>> START

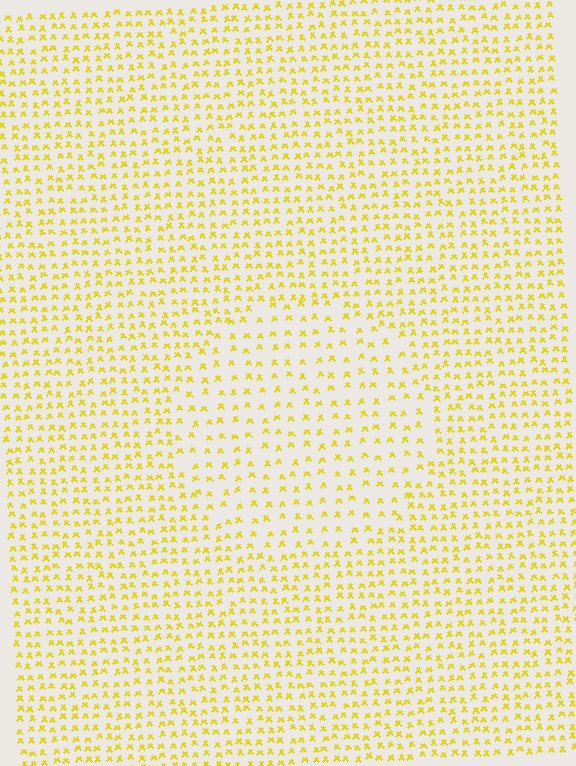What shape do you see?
I see a circle.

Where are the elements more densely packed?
The elements are more densely packed outside the circle boundary.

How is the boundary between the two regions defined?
The boundary is defined by a change in element density (approximately 1.7x ratio). All elements are the same color, size, and shape.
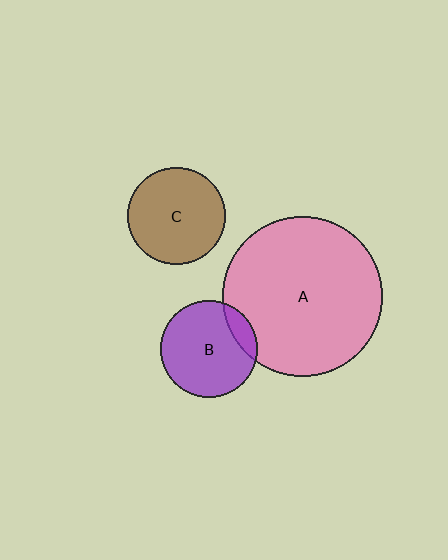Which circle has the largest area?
Circle A (pink).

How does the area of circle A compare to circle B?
Approximately 2.7 times.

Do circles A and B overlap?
Yes.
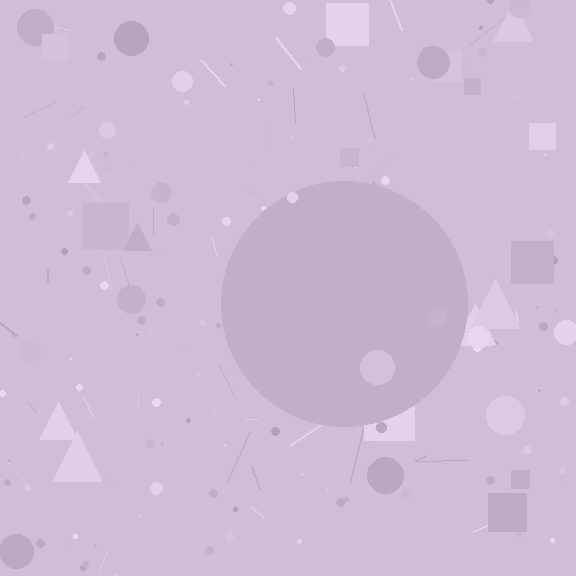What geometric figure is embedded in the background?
A circle is embedded in the background.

>> END

Prompt >> Locate "Which circle has the largest area?" in the entries above. Copy, exactly and only, the lines from that line to the end, leaving out the pictures.

Problem solution >>
Which circle has the largest area?
Circle A (pink).

How does the area of circle A compare to circle B?
Approximately 2.7 times.

Do circles A and B overlap?
Yes.
What geometric figure is embedded in the background?
A circle is embedded in the background.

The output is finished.